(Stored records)
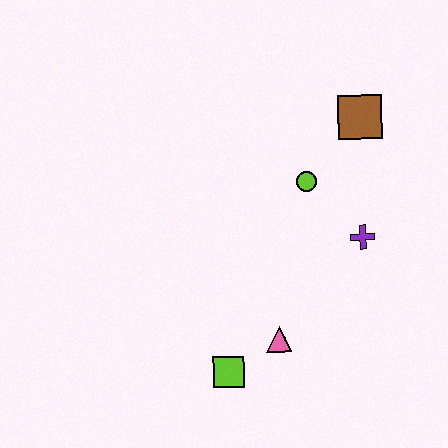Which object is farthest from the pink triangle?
The brown square is farthest from the pink triangle.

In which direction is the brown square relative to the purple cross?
The brown square is above the purple cross.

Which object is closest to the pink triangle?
The lime square is closest to the pink triangle.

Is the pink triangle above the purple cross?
No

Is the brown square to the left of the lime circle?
No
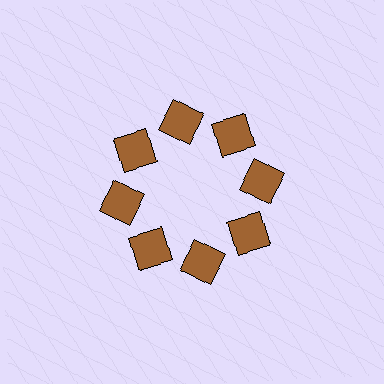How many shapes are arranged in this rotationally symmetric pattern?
There are 8 shapes, arranged in 8 groups of 1.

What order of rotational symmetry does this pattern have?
This pattern has 8-fold rotational symmetry.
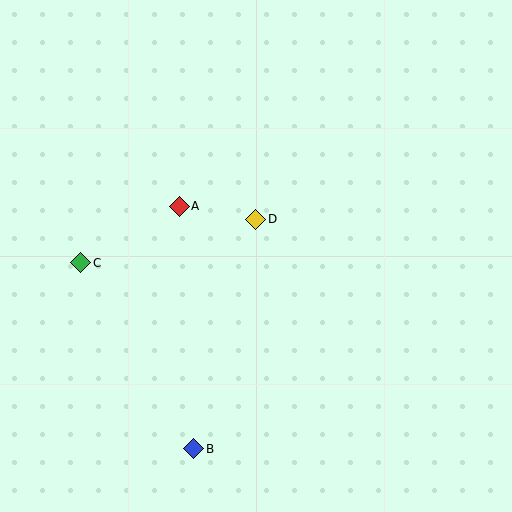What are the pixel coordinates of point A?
Point A is at (179, 206).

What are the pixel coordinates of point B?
Point B is at (194, 449).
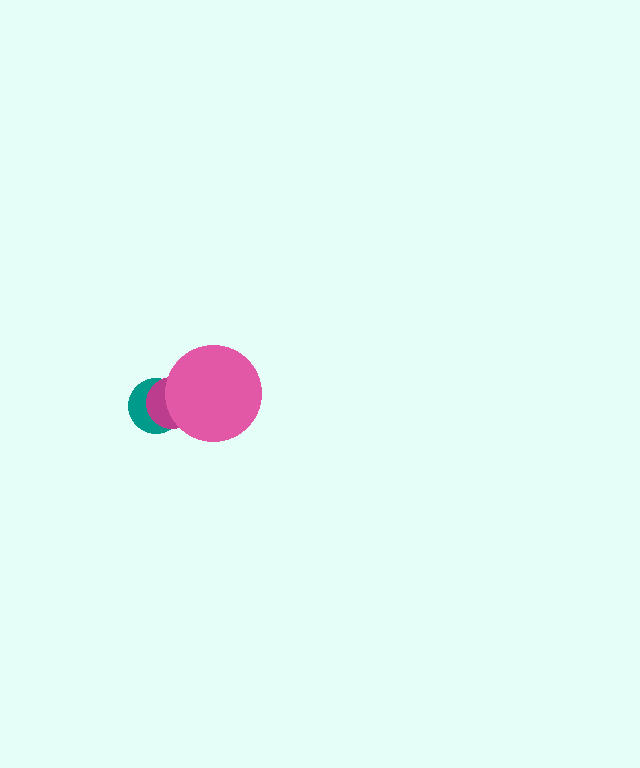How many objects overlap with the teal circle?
2 objects overlap with the teal circle.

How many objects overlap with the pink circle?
2 objects overlap with the pink circle.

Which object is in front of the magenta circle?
The pink circle is in front of the magenta circle.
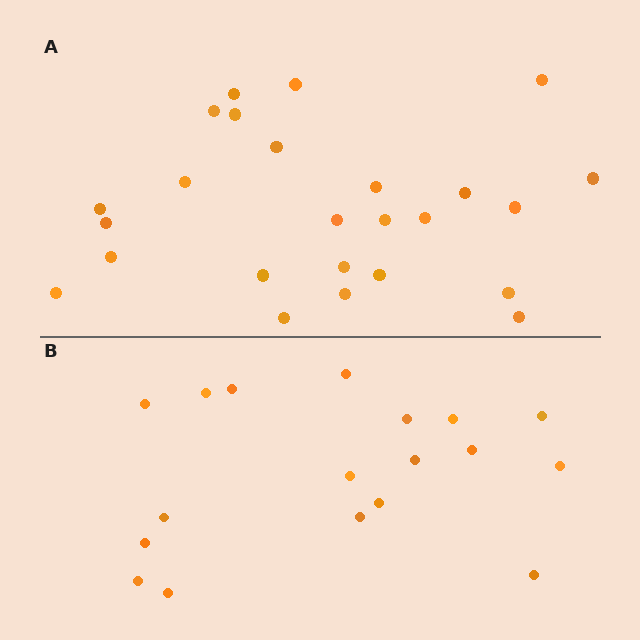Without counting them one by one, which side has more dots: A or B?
Region A (the top region) has more dots.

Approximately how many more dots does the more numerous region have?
Region A has roughly 8 or so more dots than region B.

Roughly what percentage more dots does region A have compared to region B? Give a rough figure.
About 40% more.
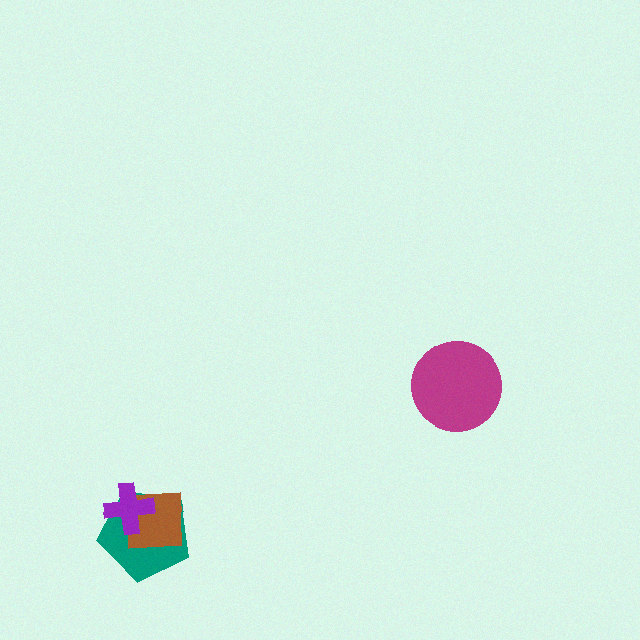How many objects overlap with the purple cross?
2 objects overlap with the purple cross.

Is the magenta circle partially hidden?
No, no other shape covers it.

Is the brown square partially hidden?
Yes, it is partially covered by another shape.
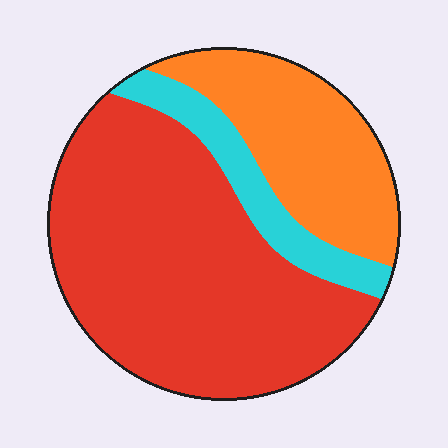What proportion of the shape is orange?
Orange takes up between a quarter and a half of the shape.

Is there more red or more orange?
Red.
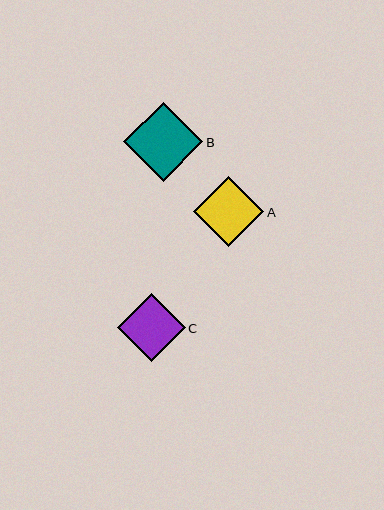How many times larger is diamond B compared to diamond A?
Diamond B is approximately 1.1 times the size of diamond A.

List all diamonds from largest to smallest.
From largest to smallest: B, A, C.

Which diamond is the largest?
Diamond B is the largest with a size of approximately 79 pixels.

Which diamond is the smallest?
Diamond C is the smallest with a size of approximately 68 pixels.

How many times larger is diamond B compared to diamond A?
Diamond B is approximately 1.1 times the size of diamond A.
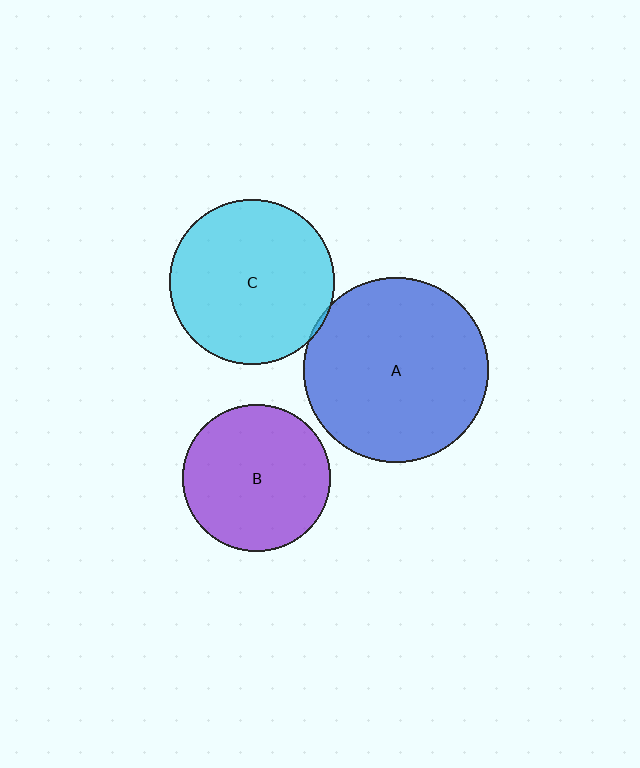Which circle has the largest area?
Circle A (blue).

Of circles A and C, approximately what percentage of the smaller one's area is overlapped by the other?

◆ WHAT THE EXERCISE ASKS: Restate the whole listing above exactly, except for its images.

◆ SOLUTION BELOW:
Which object is farthest from the pink triangle?
The brown square is farthest from the pink triangle.

In which direction is the brown square relative to the purple cross?
The brown square is above the purple cross.

Which object is closest to the pink triangle?
The lime square is closest to the pink triangle.

Is the pink triangle above the purple cross?
No

Is the brown square to the left of the lime circle?
No
How many shapes are arranged in this rotationally symmetric pattern?
There are 8 shapes, arranged in 8 groups of 1.

What order of rotational symmetry does this pattern have?
This pattern has 8-fold rotational symmetry.
What are the pixel coordinates of point A?
Point A is at (179, 206).

What are the pixel coordinates of point B?
Point B is at (194, 449).
How many objects overlap with the teal circle?
2 objects overlap with the teal circle.

How many objects overlap with the pink circle?
2 objects overlap with the pink circle.

Which object is in front of the magenta circle?
The pink circle is in front of the magenta circle.
Without counting them one by one, which side has more dots: A or B?
Region A (the top region) has more dots.

Approximately how many more dots does the more numerous region have?
Region A has roughly 8 or so more dots than region B.

Roughly what percentage more dots does region A have compared to region B? Give a rough figure.
About 40% more.
How many objects overlap with the purple cross?
2 objects overlap with the purple cross.

Is the magenta circle partially hidden?
No, no other shape covers it.

Is the brown square partially hidden?
Yes, it is partially covered by another shape.
What proportion of the shape is orange?
Orange takes up between a quarter and a half of the shape.

Is there more red or more orange?
Red.
How many times larger is diamond B compared to diamond A?
Diamond B is approximately 1.1 times the size of diamond A.

List all diamonds from largest to smallest.
From largest to smallest: B, A, C.

Which diamond is the largest?
Diamond B is the largest with a size of approximately 79 pixels.

Which diamond is the smallest?
Diamond C is the smallest with a size of approximately 68 pixels.

How many times larger is diamond B compared to diamond A?
Diamond B is approximately 1.1 times the size of diamond A.
Which circle has the largest area?
Circle A (blue).

Of circles A and C, approximately what percentage of the smaller one's area is overlapped by the other?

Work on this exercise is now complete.